Written instruction: Pictures do not belong in your copy. Repeat all the other data exactly.
----- Entries provided
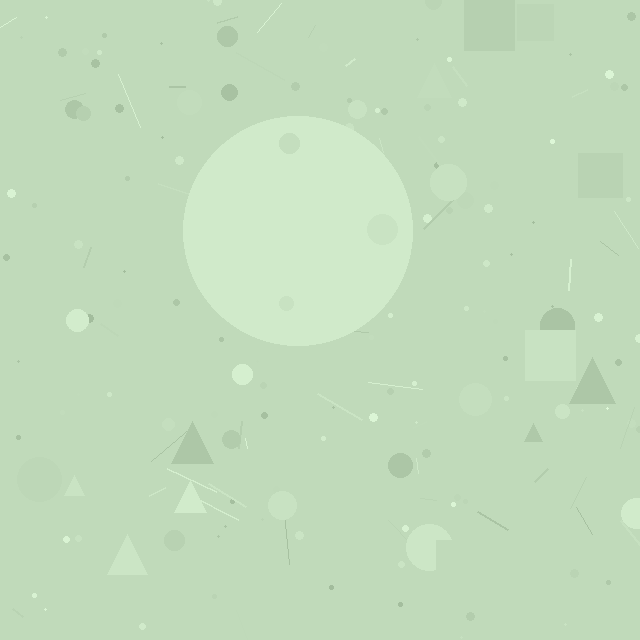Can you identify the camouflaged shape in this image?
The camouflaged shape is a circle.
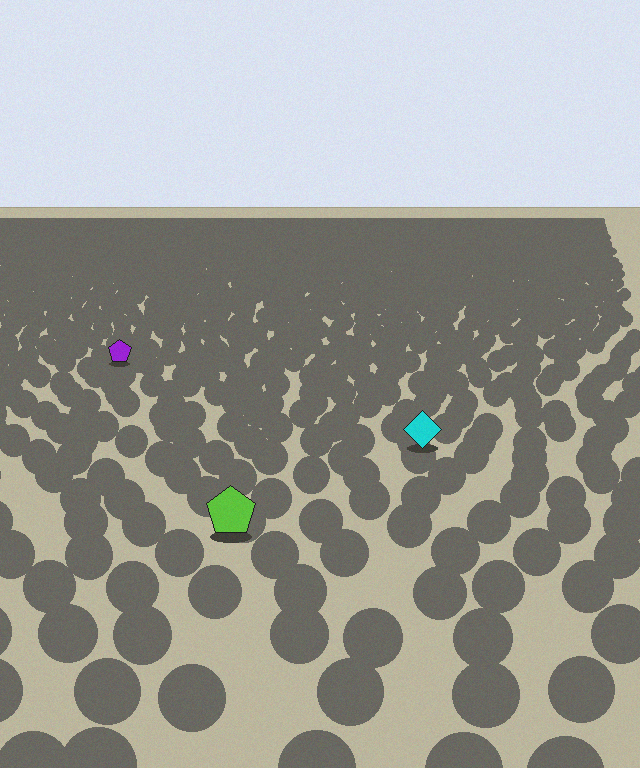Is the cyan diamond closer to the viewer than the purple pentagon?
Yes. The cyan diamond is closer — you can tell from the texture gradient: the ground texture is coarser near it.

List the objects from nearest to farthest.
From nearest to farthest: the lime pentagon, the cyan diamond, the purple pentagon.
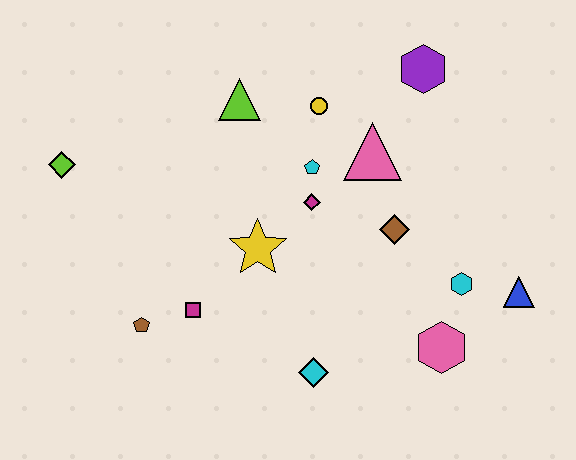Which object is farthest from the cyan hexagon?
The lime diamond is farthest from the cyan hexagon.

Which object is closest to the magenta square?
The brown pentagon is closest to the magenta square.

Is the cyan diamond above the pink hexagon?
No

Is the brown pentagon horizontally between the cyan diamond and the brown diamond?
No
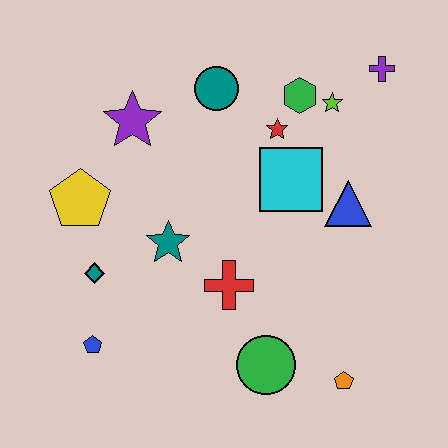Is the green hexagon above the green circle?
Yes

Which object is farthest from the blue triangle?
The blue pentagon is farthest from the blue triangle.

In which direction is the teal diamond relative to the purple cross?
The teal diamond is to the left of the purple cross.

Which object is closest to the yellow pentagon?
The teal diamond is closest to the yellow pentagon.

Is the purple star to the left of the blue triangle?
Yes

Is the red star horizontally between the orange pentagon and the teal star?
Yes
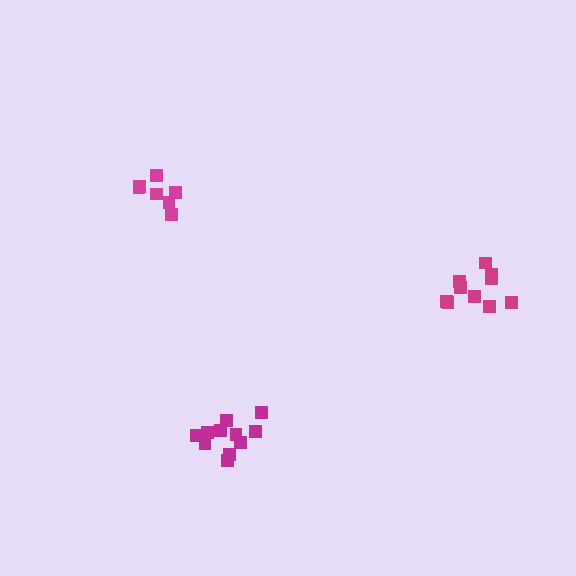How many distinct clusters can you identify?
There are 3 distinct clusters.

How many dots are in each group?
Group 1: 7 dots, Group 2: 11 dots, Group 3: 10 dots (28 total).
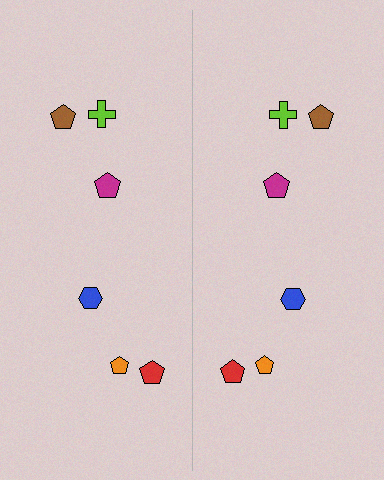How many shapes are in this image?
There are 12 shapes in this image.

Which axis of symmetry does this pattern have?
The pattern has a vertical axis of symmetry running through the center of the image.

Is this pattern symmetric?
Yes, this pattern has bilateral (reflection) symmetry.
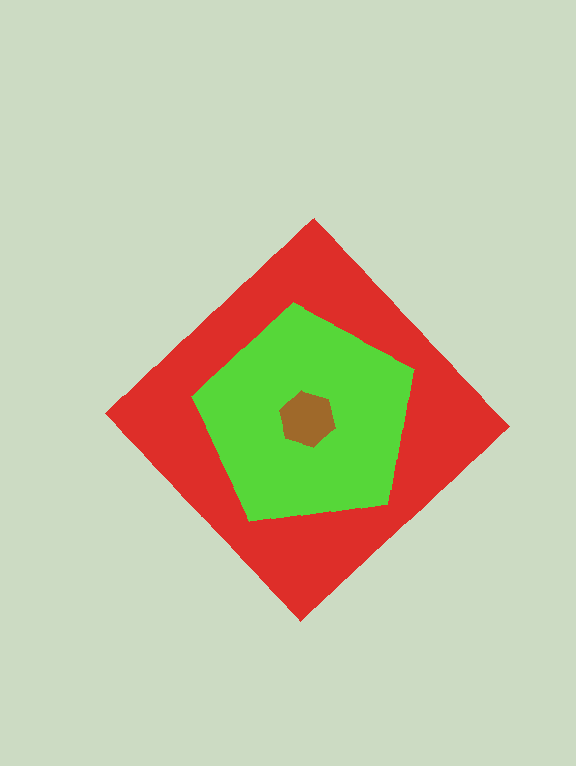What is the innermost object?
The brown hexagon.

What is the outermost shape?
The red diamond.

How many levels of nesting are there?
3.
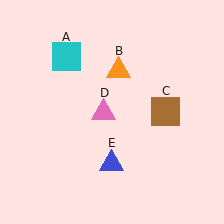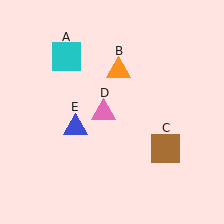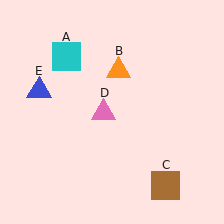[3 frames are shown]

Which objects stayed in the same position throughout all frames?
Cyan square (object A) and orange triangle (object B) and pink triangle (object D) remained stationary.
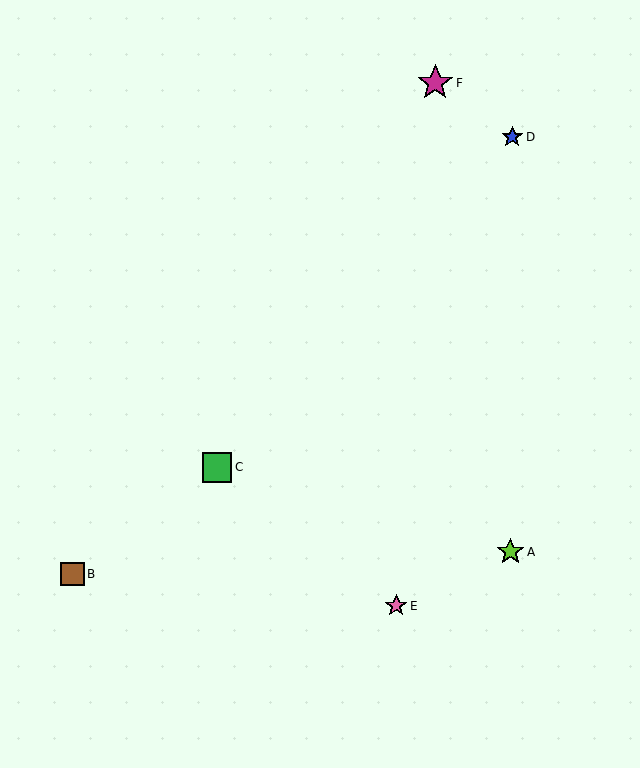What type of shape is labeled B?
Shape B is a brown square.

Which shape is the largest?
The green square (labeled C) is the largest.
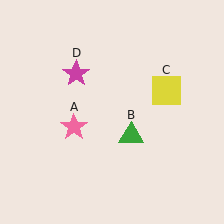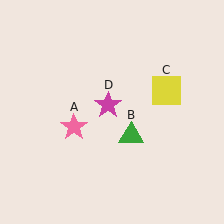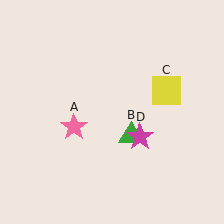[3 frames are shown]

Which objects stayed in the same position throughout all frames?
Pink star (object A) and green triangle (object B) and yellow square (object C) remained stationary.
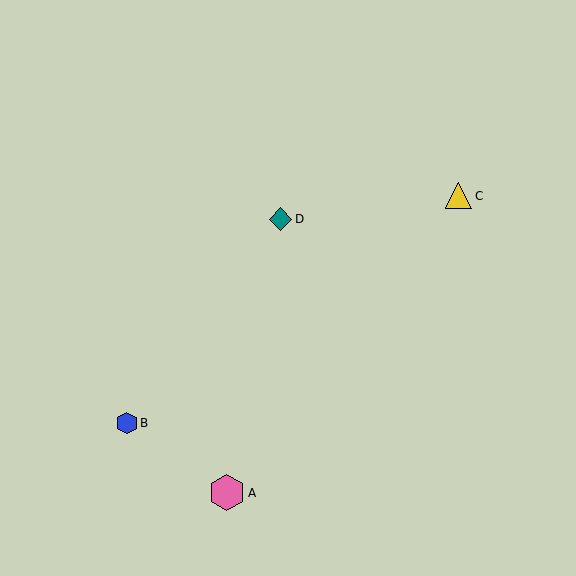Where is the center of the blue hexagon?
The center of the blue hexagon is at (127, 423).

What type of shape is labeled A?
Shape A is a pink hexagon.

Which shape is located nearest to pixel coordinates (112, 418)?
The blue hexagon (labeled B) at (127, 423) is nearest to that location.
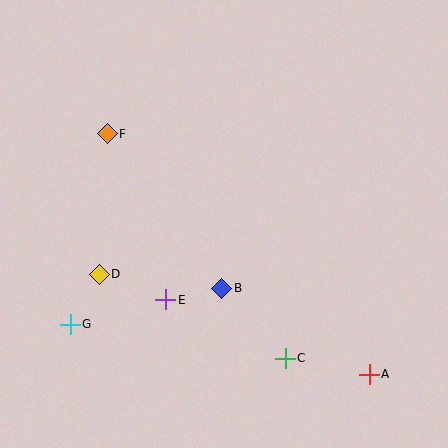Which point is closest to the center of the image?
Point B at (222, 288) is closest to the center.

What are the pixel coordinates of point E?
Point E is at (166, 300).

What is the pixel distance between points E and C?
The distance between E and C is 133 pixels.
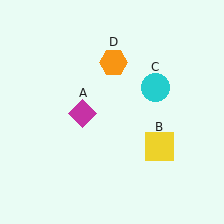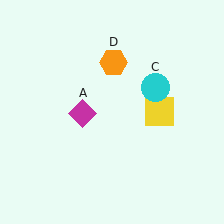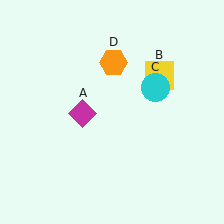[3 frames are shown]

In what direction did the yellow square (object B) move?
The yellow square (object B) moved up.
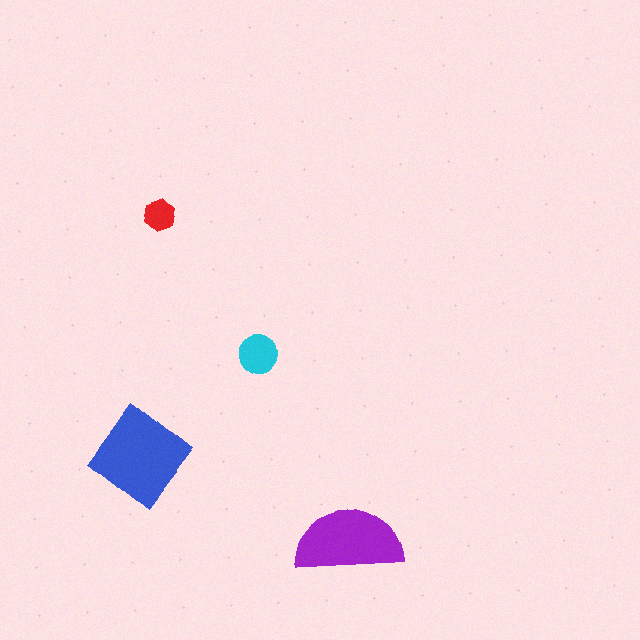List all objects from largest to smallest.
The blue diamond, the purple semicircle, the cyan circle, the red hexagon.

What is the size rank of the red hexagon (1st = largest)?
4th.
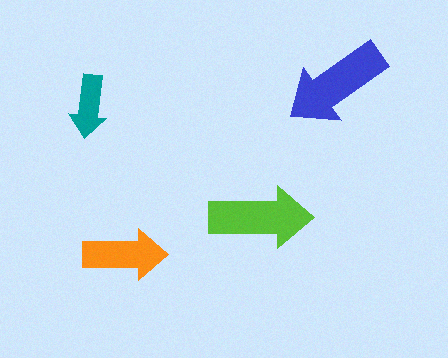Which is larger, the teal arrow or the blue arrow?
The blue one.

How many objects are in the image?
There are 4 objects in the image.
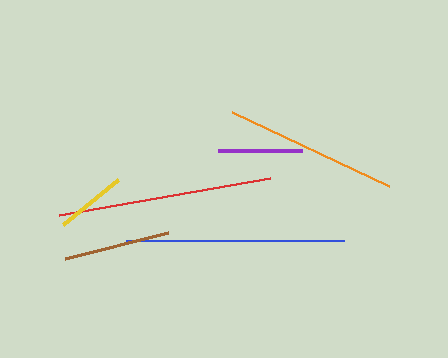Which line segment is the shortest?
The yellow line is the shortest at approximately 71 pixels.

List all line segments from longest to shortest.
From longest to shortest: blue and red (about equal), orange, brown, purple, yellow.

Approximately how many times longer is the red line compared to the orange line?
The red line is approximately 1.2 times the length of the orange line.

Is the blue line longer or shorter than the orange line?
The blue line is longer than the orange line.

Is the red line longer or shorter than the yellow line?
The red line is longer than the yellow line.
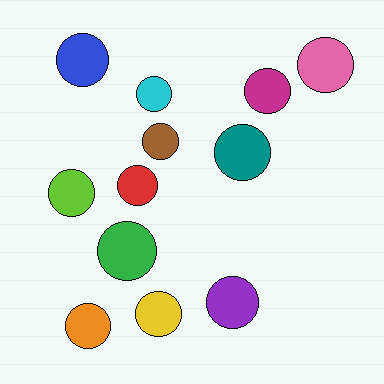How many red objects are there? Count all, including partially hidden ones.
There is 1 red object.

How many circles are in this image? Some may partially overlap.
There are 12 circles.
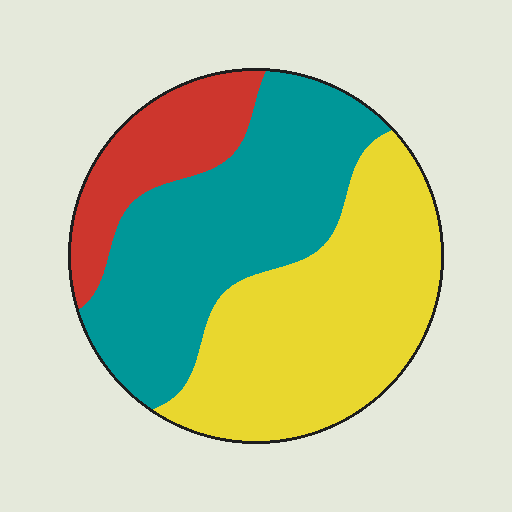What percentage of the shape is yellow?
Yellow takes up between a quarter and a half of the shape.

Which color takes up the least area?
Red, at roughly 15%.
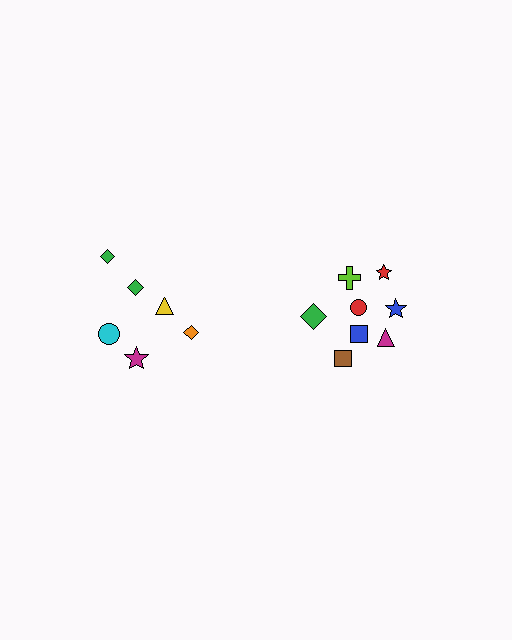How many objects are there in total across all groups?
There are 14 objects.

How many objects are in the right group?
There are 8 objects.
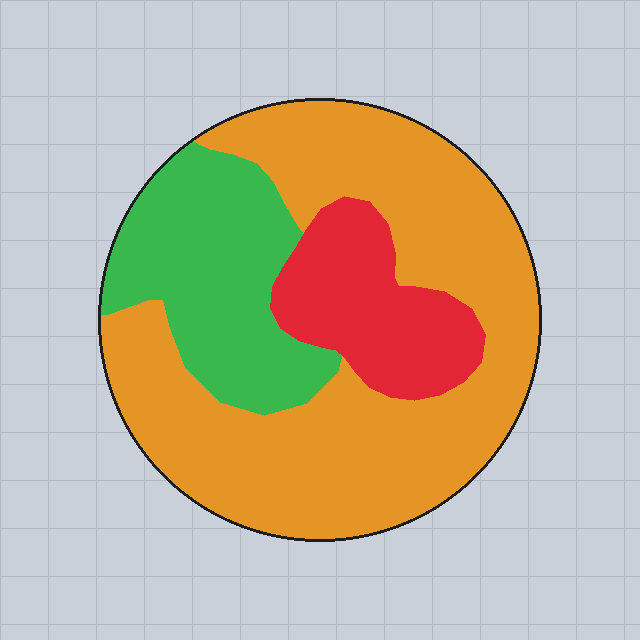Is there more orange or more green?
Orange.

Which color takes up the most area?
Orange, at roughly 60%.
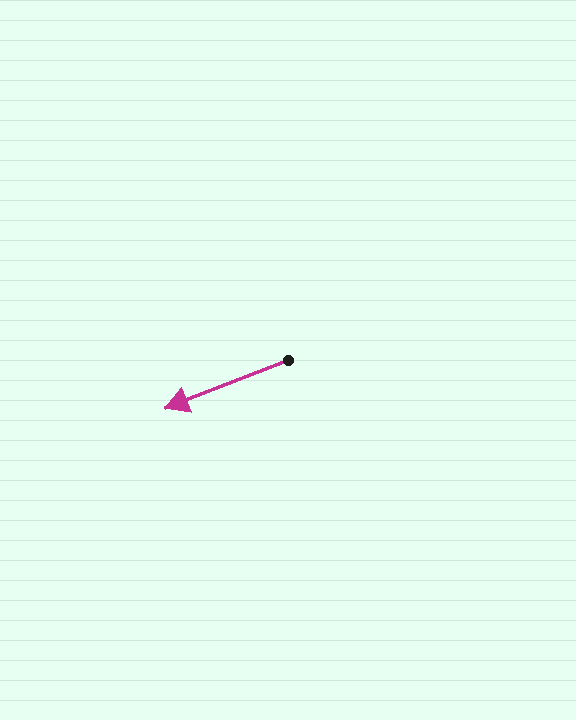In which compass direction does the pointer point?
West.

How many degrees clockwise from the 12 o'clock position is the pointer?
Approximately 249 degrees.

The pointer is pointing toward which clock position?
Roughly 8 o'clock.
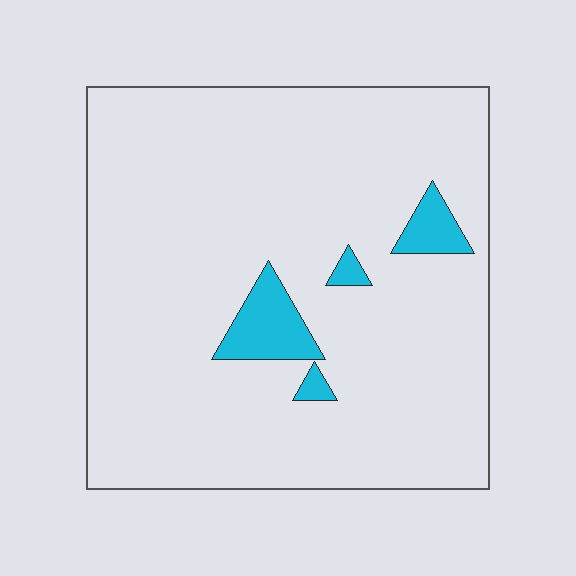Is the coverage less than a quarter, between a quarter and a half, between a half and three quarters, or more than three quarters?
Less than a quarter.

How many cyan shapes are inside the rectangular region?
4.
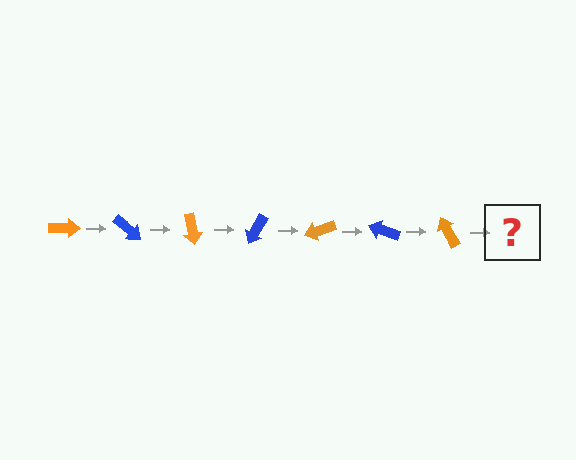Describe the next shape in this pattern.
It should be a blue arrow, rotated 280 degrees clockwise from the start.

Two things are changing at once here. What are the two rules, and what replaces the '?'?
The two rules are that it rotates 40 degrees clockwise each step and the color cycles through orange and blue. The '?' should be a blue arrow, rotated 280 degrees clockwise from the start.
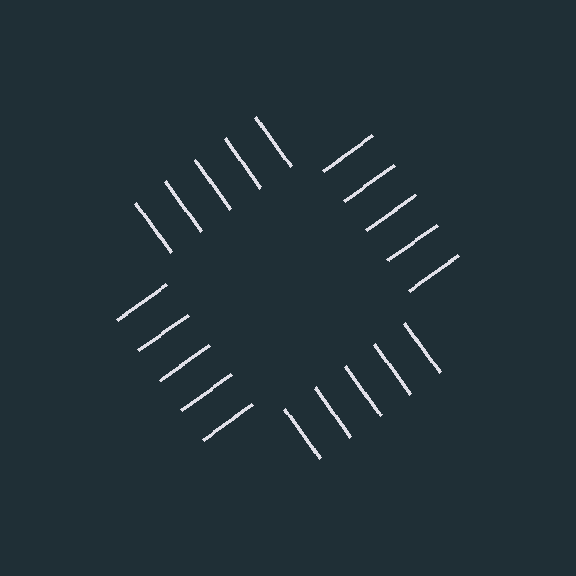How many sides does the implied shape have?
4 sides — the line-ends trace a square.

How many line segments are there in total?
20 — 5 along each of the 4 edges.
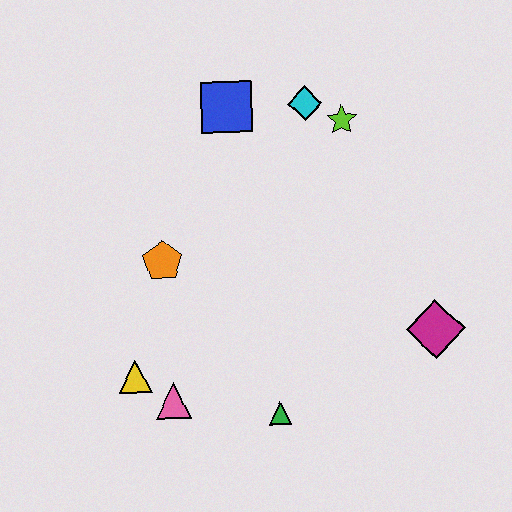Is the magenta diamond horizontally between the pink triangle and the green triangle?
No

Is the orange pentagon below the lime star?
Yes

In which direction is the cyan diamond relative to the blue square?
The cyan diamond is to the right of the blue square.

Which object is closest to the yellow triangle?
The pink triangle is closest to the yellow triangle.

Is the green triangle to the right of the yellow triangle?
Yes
----------
Response to this exercise:
Can you identify the camouflaged shape in this image?
The camouflaged shape is a circle.
Is the cyan diamond closer to the viewer than the purple pentagon?
Yes. The cyan diamond is closer — you can tell from the texture gradient: the ground texture is coarser near it.

List the objects from nearest to farthest.
From nearest to farthest: the lime pentagon, the cyan diamond, the purple pentagon.
Which object is farthest from the cyan hexagon?
The lime diamond is farthest from the cyan hexagon.

Which object is closest to the magenta square?
The brown pentagon is closest to the magenta square.

Is the cyan diamond above the pink hexagon?
No

Is the brown pentagon horizontally between the cyan diamond and the brown diamond?
No
Is the green hexagon above the green circle?
Yes

Which object is farthest from the blue triangle?
The blue pentagon is farthest from the blue triangle.

In which direction is the teal diamond relative to the purple cross?
The teal diamond is to the left of the purple cross.

Which object is closest to the yellow pentagon?
The teal diamond is closest to the yellow pentagon.

Is the purple star to the left of the blue triangle?
Yes

Is the red star horizontally between the orange pentagon and the teal star?
Yes
How many distinct clusters can you identify?
There are 3 distinct clusters.

How many dots are in each group?
Group 1: 7 dots, Group 2: 11 dots, Group 3: 10 dots (28 total).
How many shapes are in this image?
There are 12 shapes in this image.

Which axis of symmetry does this pattern have?
The pattern has a vertical axis of symmetry running through the center of the image.

Is this pattern symmetric?
Yes, this pattern has bilateral (reflection) symmetry.
What is the innermost object?
The brown hexagon.

What is the outermost shape?
The red diamond.

How many levels of nesting are there?
3.
[3 frames are shown]

Which objects stayed in the same position throughout all frames?
Cyan square (object A) and orange triangle (object B) and pink triangle (object D) remained stationary.
What type of shape is labeled B?
Shape B is a brown square.

Which shape is the largest?
The green square (labeled C) is the largest.
[3 frames are shown]

Which objects stayed in the same position throughout all frames?
Pink star (object A) and green triangle (object B) and yellow square (object C) remained stationary.
Where is the center of the blue hexagon?
The center of the blue hexagon is at (127, 423).

What type of shape is labeled A?
Shape A is a pink hexagon.

Which shape is located nearest to pixel coordinates (112, 418)?
The blue hexagon (labeled B) at (127, 423) is nearest to that location.
Which point is closest to the center of the image?
Point B at (222, 288) is closest to the center.

What are the pixel coordinates of point E?
Point E is at (166, 300).

What is the pixel distance between points E and C?
The distance between E and C is 133 pixels.
[3 frames are shown]

In what direction did the yellow square (object B) move?
The yellow square (object B) moved up.
List all objects from largest to smallest.
The blue diamond, the purple semicircle, the cyan circle, the red hexagon.

What is the size rank of the red hexagon (1st = largest)?
4th.
Which is larger, the teal arrow or the blue arrow?
The blue one.

How many objects are in the image?
There are 4 objects in the image.
Which line segment is the shortest?
The yellow line is the shortest at approximately 71 pixels.

List all line segments from longest to shortest.
From longest to shortest: blue and red (about equal), orange, brown, purple, yellow.

Approximately how many times longer is the red line compared to the orange line?
The red line is approximately 1.2 times the length of the orange line.

Is the blue line longer or shorter than the orange line?
The blue line is longer than the orange line.

Is the red line longer or shorter than the yellow line?
The red line is longer than the yellow line.
How many red objects are there? Count all, including partially hidden ones.
There is 1 red object.

How many circles are in this image? Some may partially overlap.
There are 12 circles.
What percentage of the shape is yellow?
Yellow takes up between a quarter and a half of the shape.

Which color takes up the least area?
Red, at roughly 15%.
How many objects are there in total across all groups?
There are 14 objects.

How many objects are in the right group?
There are 8 objects.
Is there more orange or more green?
Orange.

Which color takes up the most area?
Orange, at roughly 60%.
In which compass direction does the pointer point?
West.

How many degrees clockwise from the 12 o'clock position is the pointer?
Approximately 249 degrees.

The pointer is pointing toward which clock position?
Roughly 8 o'clock.
Is the coverage less than a quarter, between a quarter and a half, between a half and three quarters, or more than three quarters?
Less than a quarter.

How many cyan shapes are inside the rectangular region?
4.
Describe the next shape in this pattern.
It should be a blue arrow, rotated 280 degrees clockwise from the start.

Two things are changing at once here. What are the two rules, and what replaces the '?'?
The two rules are that it rotates 40 degrees clockwise each step and the color cycles through orange and blue. The '?' should be a blue arrow, rotated 280 degrees clockwise from the start.
How many sides does the implied shape have?
4 sides — the line-ends trace a square.

How many line segments are there in total?
20 — 5 along each of the 4 edges.
Is the magenta diamond horizontally between the pink triangle and the green triangle?
No

Is the orange pentagon below the lime star?
Yes

In which direction is the cyan diamond relative to the blue square?
The cyan diamond is to the right of the blue square.

Which object is closest to the yellow triangle?
The pink triangle is closest to the yellow triangle.

Is the green triangle to the right of the yellow triangle?
Yes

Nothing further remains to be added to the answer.